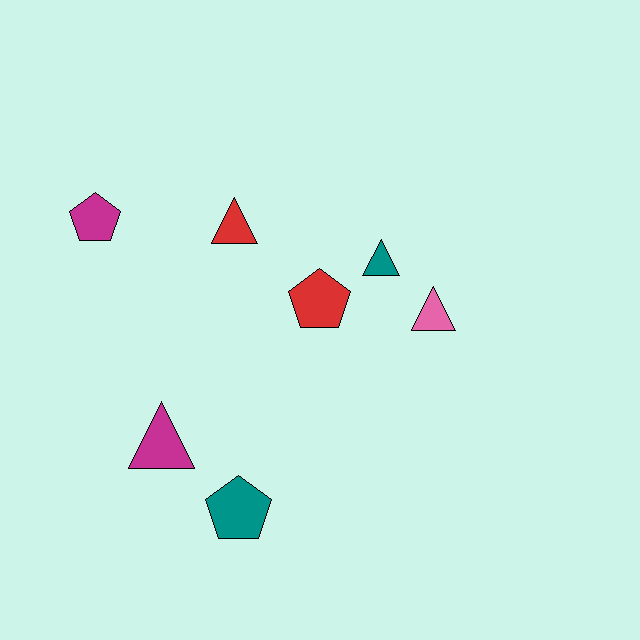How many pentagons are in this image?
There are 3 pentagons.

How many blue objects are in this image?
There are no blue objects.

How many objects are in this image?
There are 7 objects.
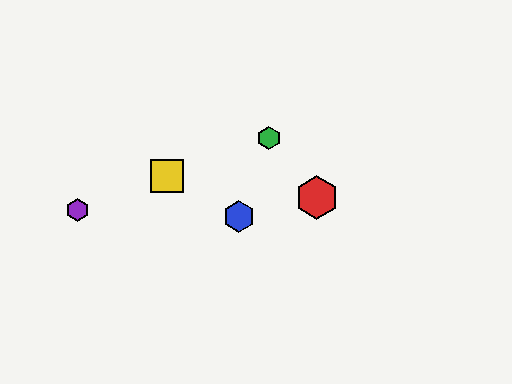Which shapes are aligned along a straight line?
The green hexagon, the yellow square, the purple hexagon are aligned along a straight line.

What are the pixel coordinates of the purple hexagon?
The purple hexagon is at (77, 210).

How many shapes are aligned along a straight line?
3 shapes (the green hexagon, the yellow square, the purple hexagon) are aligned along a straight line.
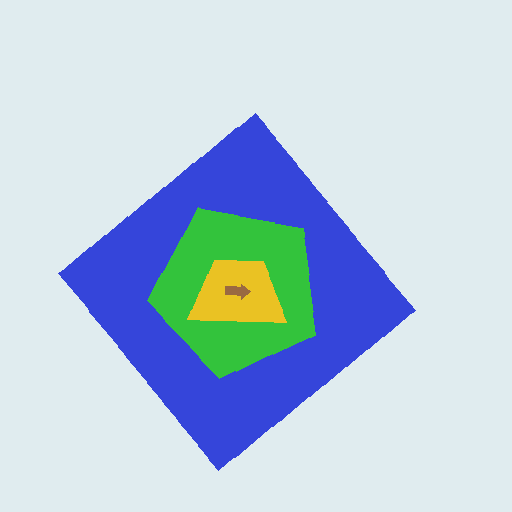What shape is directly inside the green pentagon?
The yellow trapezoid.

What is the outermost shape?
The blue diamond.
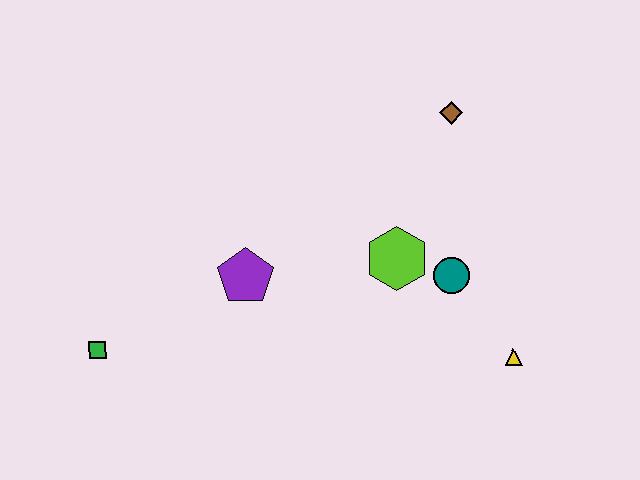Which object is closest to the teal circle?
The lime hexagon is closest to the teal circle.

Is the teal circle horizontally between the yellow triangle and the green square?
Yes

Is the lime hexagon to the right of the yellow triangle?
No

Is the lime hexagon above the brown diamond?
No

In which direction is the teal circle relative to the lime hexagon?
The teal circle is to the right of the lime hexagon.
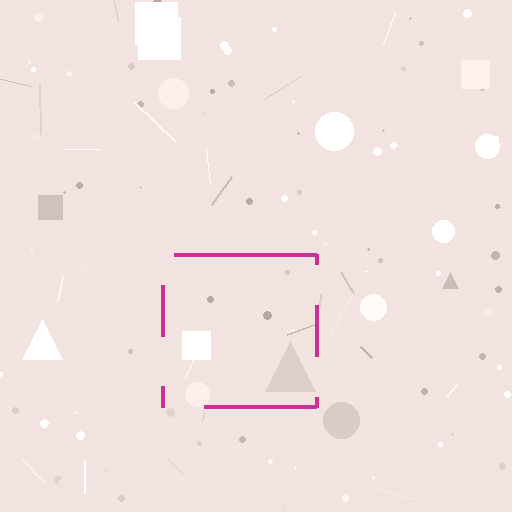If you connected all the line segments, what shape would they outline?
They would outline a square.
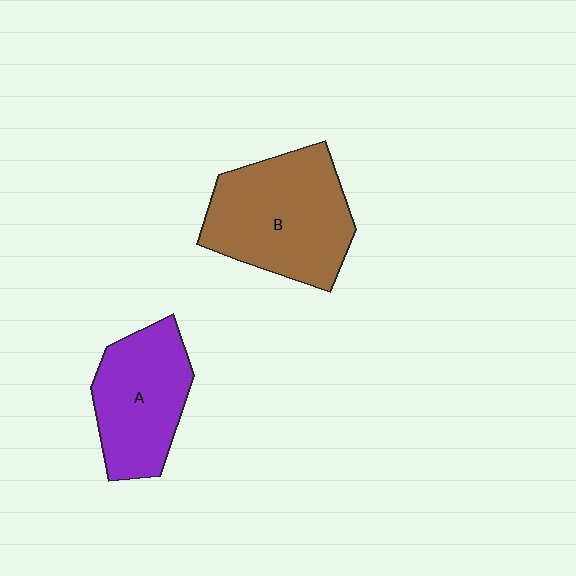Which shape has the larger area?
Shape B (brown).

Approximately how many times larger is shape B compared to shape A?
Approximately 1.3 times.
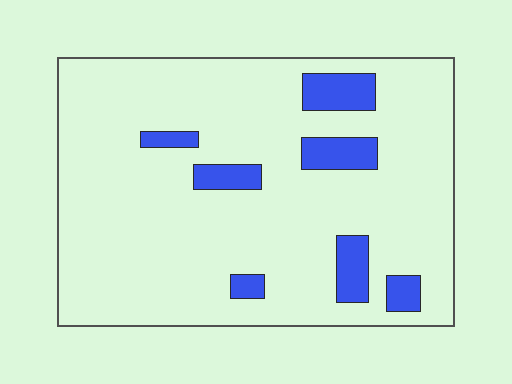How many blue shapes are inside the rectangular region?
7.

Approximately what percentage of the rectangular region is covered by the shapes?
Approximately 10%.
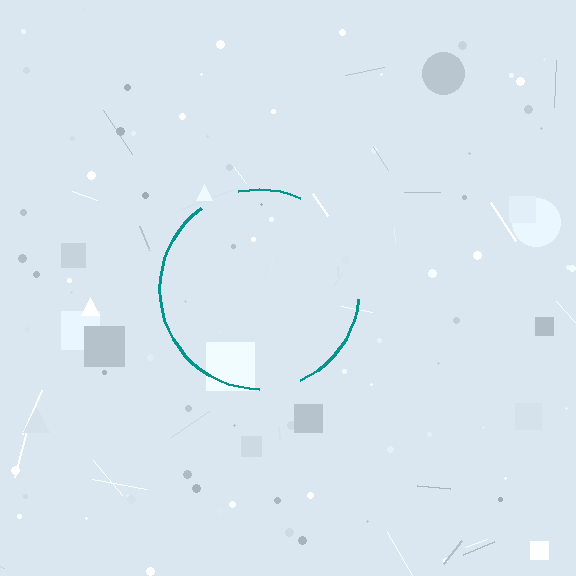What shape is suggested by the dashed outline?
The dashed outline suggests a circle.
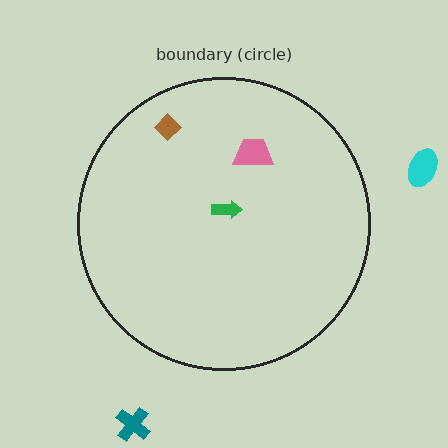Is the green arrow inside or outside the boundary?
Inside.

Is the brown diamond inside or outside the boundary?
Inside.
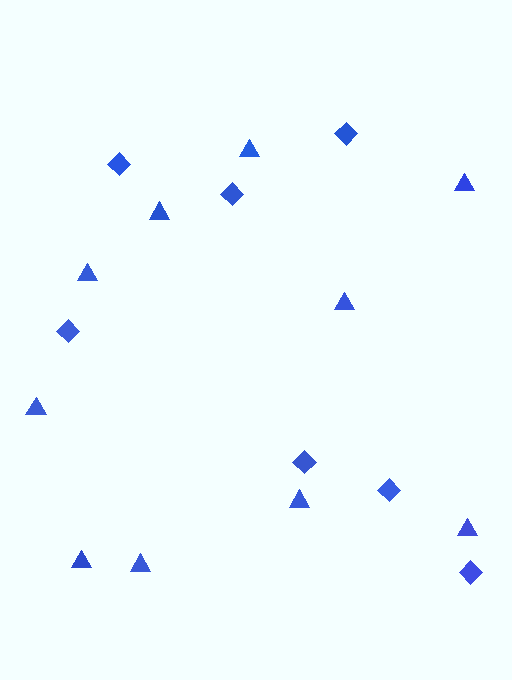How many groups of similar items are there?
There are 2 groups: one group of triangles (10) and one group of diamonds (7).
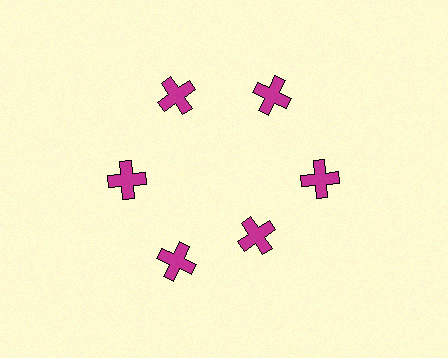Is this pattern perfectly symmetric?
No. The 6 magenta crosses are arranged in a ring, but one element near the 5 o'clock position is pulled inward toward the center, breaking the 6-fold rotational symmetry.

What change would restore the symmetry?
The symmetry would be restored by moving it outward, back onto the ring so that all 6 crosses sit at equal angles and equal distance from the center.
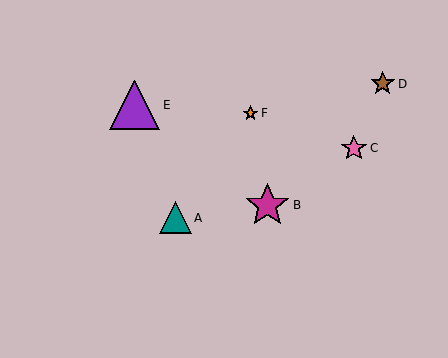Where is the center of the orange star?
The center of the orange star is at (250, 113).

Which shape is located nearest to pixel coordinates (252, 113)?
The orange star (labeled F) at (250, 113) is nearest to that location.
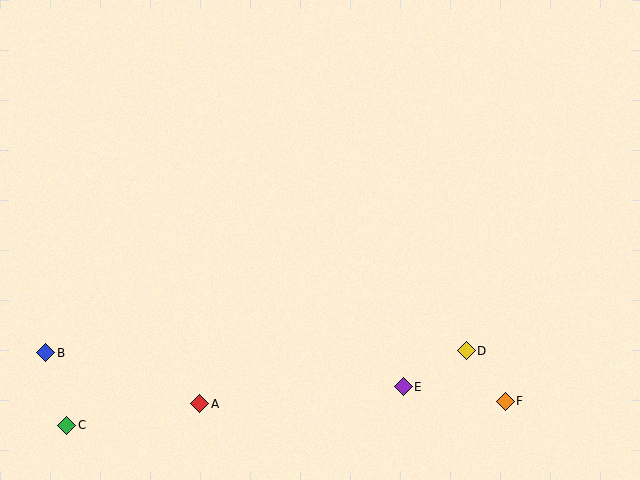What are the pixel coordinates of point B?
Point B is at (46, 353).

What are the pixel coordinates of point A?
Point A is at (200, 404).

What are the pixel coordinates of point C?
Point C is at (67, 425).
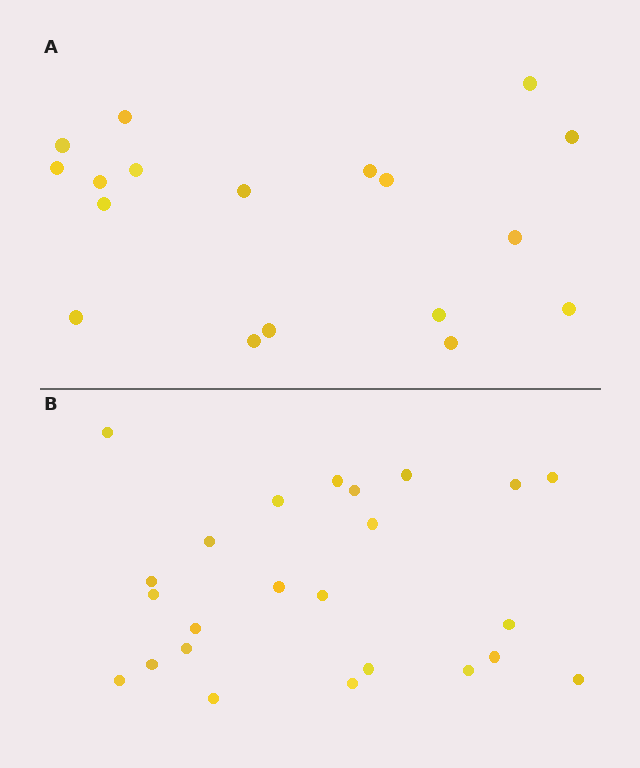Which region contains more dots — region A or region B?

::::

* **Instruction**: Quote the material above exactly, from the line holding "Approximately what percentage" through its last line, including both. Omit the pictures.

* **Task solution**:
Approximately what percentage of the rectangular region is covered by the shapes?
Approximately 10%.
What shape is suggested by the dashed outline?
The dashed outline suggests a circle.
Is the green arrow inside or outside the boundary?
Inside.

Is the brown diamond inside or outside the boundary?
Inside.
How many groups of similar items are there?
There are 2 groups: one group of triangles (10) and one group of diamonds (7).
Is this pattern perfectly symmetric?
No. The 6 magenta crosses are arranged in a ring, but one element near the 5 o'clock position is pulled inward toward the center, breaking the 6-fold rotational symmetry.

What change would restore the symmetry?
The symmetry would be restored by moving it outward, back onto the ring so that all 6 crosses sit at equal angles and equal distance from the center.
Where is the center of the orange star?
The center of the orange star is at (250, 113).

Which shape is located nearest to pixel coordinates (252, 113)?
The orange star (labeled F) at (250, 113) is nearest to that location.
What are the pixel coordinates of point B?
Point B is at (46, 353).

What are the pixel coordinates of point A?
Point A is at (200, 404).

What are the pixel coordinates of point C?
Point C is at (67, 425).
Which region contains more dots — region A or region B?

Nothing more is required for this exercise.